** Begin Available records **
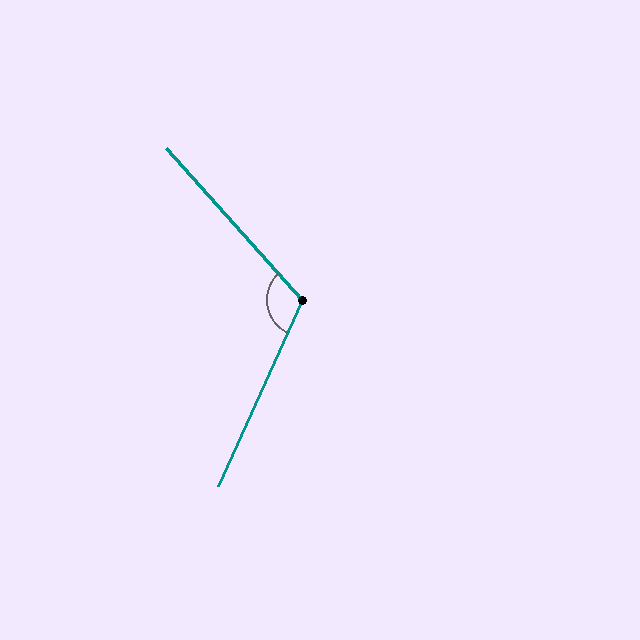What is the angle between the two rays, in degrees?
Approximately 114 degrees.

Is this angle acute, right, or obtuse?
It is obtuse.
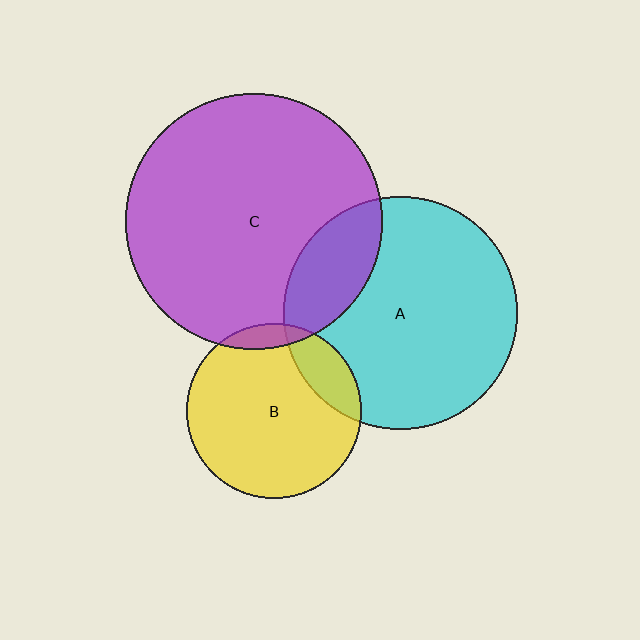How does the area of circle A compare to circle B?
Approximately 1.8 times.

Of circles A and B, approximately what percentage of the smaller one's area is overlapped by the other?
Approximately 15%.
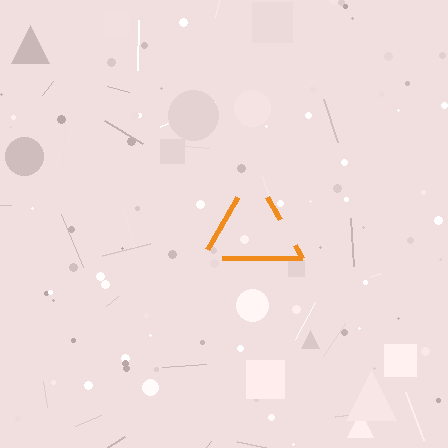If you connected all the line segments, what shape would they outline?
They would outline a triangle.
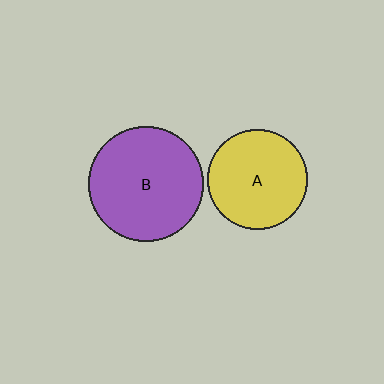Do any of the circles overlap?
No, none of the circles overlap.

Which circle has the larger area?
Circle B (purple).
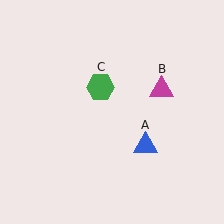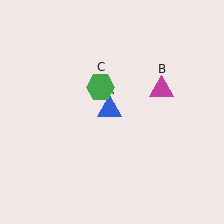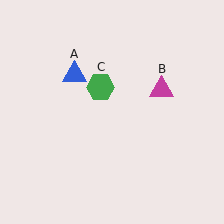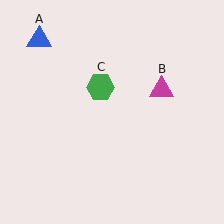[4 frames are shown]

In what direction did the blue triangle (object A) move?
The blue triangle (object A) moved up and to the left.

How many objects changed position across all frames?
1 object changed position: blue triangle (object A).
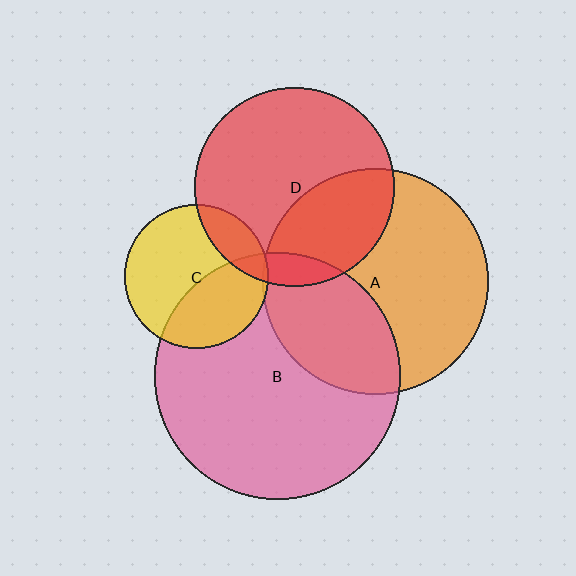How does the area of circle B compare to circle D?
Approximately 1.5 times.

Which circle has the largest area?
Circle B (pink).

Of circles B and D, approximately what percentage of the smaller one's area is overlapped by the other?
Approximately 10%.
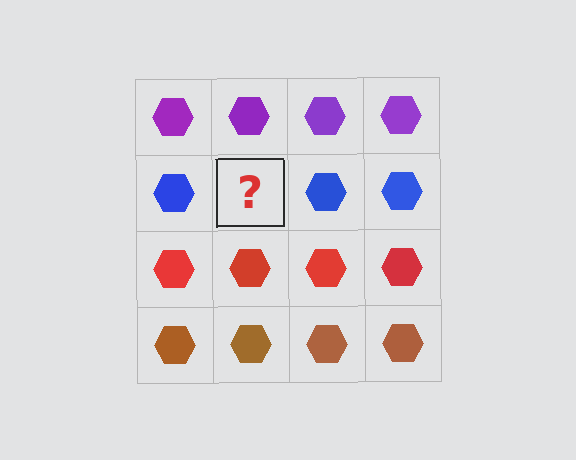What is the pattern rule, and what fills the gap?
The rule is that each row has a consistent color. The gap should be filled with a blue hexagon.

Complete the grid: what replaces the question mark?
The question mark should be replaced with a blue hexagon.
** End Available records **
Leave out the pictures, and extract exactly the lines from the one with "Of circles B" through the end of the records, both ends included.

▶ [Output of the task]:
Of circles B and D, approximately what percentage of the smaller one's area is overlapped by the other?
Approximately 10%.
What is the pattern rule, and what fills the gap?
The rule is that each row has a consistent color. The gap should be filled with a blue hexagon.

Complete the grid: what replaces the question mark?
The question mark should be replaced with a blue hexagon.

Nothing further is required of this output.